Entries from a figure question set:
· · · · · · ·
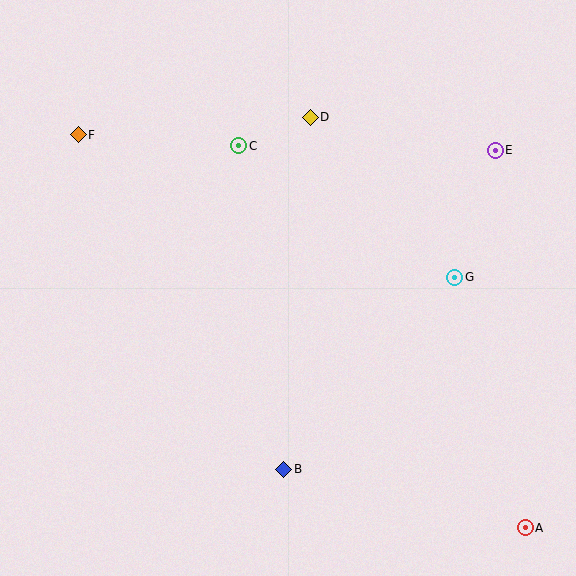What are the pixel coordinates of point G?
Point G is at (455, 277).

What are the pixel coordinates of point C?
Point C is at (239, 146).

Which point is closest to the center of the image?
Point C at (239, 146) is closest to the center.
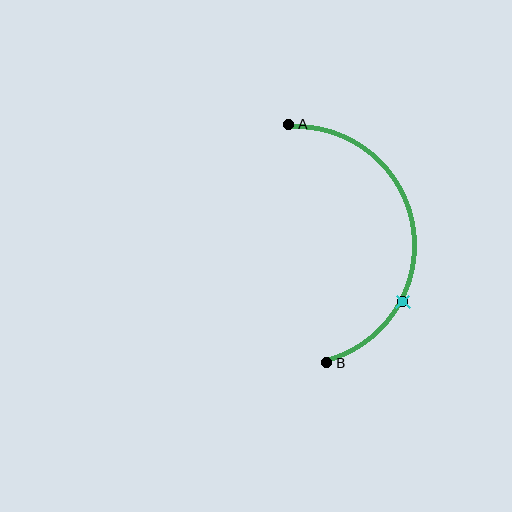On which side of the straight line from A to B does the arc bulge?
The arc bulges to the right of the straight line connecting A and B.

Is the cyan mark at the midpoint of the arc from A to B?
No. The cyan mark lies on the arc but is closer to endpoint B. The arc midpoint would be at the point on the curve equidistant along the arc from both A and B.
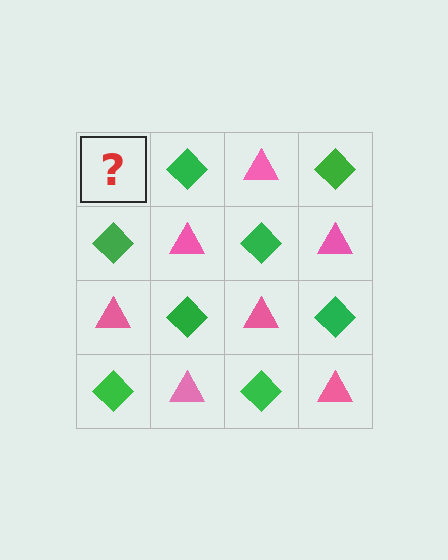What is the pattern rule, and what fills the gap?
The rule is that it alternates pink triangle and green diamond in a checkerboard pattern. The gap should be filled with a pink triangle.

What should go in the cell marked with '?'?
The missing cell should contain a pink triangle.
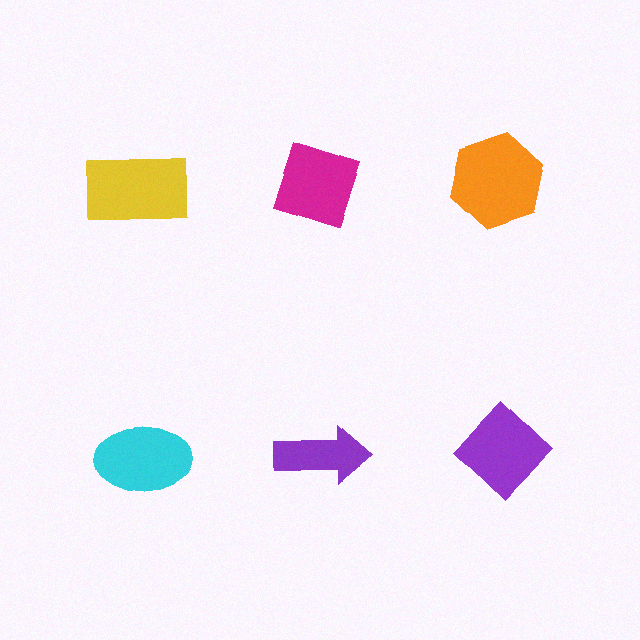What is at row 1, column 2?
A magenta diamond.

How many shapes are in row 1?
3 shapes.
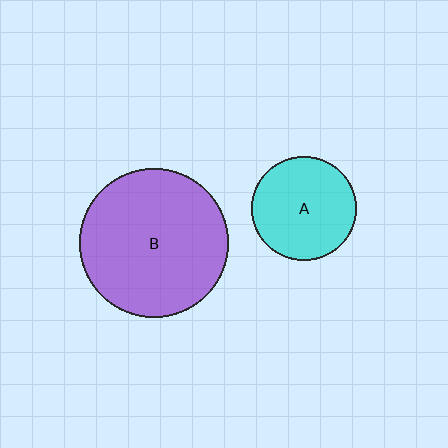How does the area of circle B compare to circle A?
Approximately 2.0 times.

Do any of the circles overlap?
No, none of the circles overlap.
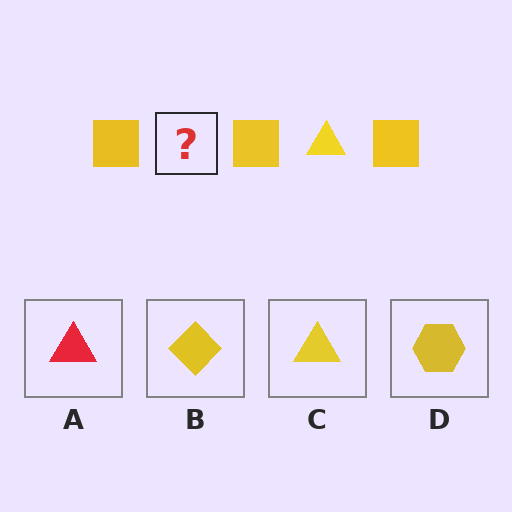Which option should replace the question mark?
Option C.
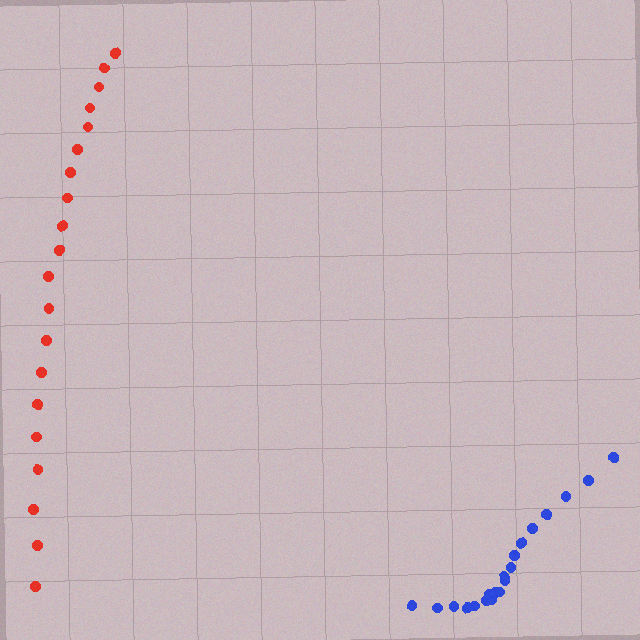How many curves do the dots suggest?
There are 2 distinct paths.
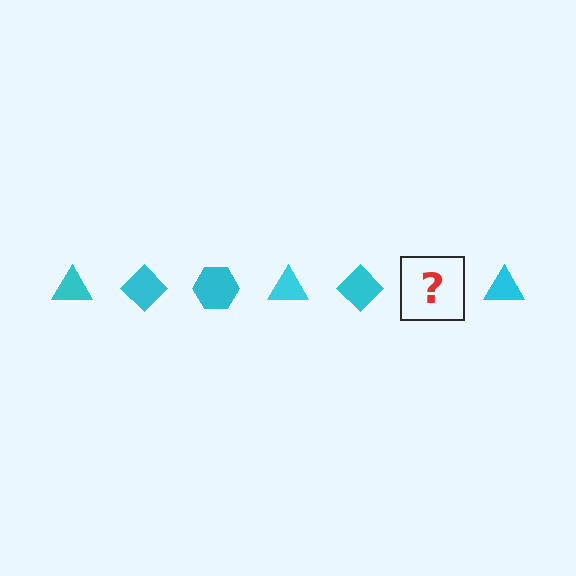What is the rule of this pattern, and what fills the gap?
The rule is that the pattern cycles through triangle, diamond, hexagon shapes in cyan. The gap should be filled with a cyan hexagon.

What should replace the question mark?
The question mark should be replaced with a cyan hexagon.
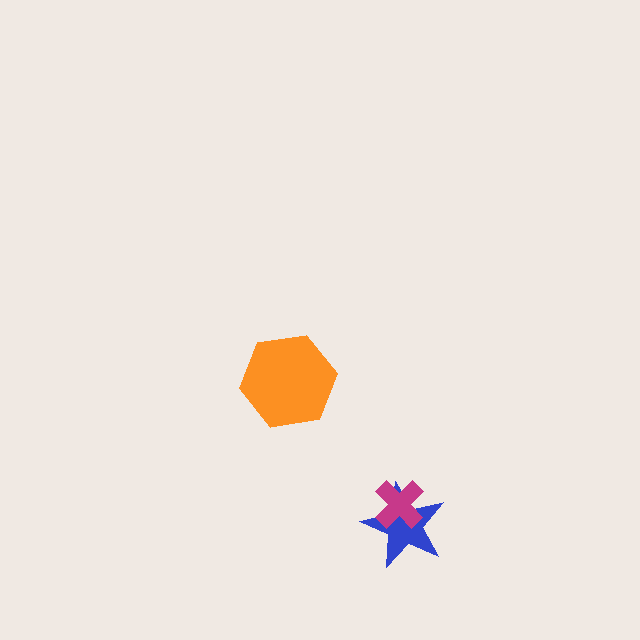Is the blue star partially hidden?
Yes, it is partially covered by another shape.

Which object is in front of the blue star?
The magenta cross is in front of the blue star.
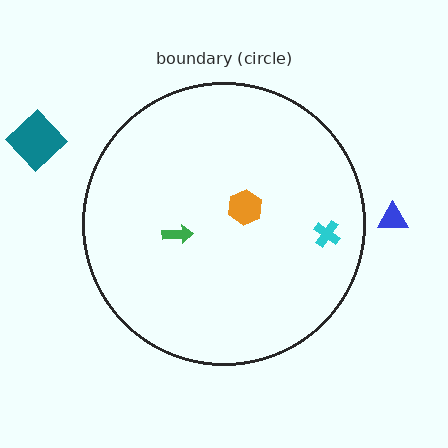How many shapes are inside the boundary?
3 inside, 2 outside.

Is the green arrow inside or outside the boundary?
Inside.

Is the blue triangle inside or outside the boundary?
Outside.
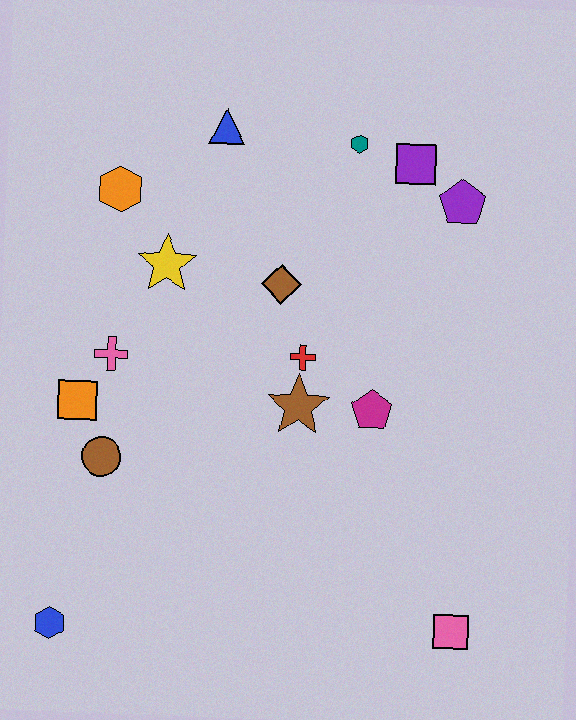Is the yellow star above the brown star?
Yes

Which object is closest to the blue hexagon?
The brown circle is closest to the blue hexagon.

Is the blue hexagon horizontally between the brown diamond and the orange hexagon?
No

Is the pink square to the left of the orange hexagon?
No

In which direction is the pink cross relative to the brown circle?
The pink cross is above the brown circle.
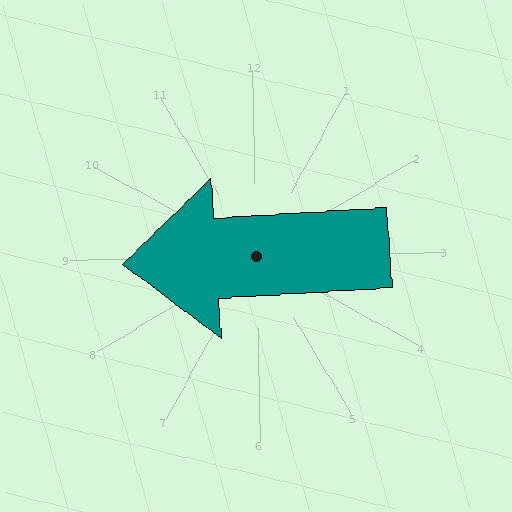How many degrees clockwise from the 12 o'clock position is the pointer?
Approximately 268 degrees.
· · · · · · ·
All of the records above must be copied exactly, except for the pictures.

What are the pixel coordinates of point G?
Point G is at (455, 277).

What are the pixel coordinates of point C?
Point C is at (239, 146).

Which point is closest to the center of the image?
Point C at (239, 146) is closest to the center.
On which side of the straight line from A to B does the arc bulge?
The arc bulges to the right of the straight line connecting A and B.

Is the cyan mark at the midpoint of the arc from A to B?
No. The cyan mark lies on the arc but is closer to endpoint B. The arc midpoint would be at the point on the curve equidistant along the arc from both A and B.
What is the pattern rule, and what fills the gap?
The rule is that it alternates pink triangle and green diamond in a checkerboard pattern. The gap should be filled with a pink triangle.

What should go in the cell marked with '?'?
The missing cell should contain a pink triangle.
What is at row 1, column 2?
A magenta diamond.

How many shapes are in row 1?
3 shapes.
How does the area of circle B compare to circle A?
Approximately 2.0 times.

Do any of the circles overlap?
No, none of the circles overlap.
Which option should replace the question mark?
Option C.
How many curves do the dots suggest?
There are 2 distinct paths.
What is the rule of this pattern, and what fills the gap?
The rule is that the pattern cycles through triangle, diamond, hexagon shapes in cyan. The gap should be filled with a cyan hexagon.

What should replace the question mark?
The question mark should be replaced with a cyan hexagon.
Is the blue star partially hidden?
Yes, it is partially covered by another shape.

Which object is in front of the blue star?
The magenta cross is in front of the blue star.
How many shapes are inside the boundary?
3 inside, 2 outside.

Is the green arrow inside or outside the boundary?
Inside.

Is the blue triangle inside or outside the boundary?
Outside.
Is the yellow star above the brown star?
Yes

Which object is closest to the blue hexagon?
The brown circle is closest to the blue hexagon.

Is the blue hexagon horizontally between the brown diamond and the orange hexagon?
No

Is the pink square to the left of the orange hexagon?
No

In which direction is the pink cross relative to the brown circle?
The pink cross is above the brown circle.
How many degrees clockwise from the 12 o'clock position is the pointer?
Approximately 268 degrees.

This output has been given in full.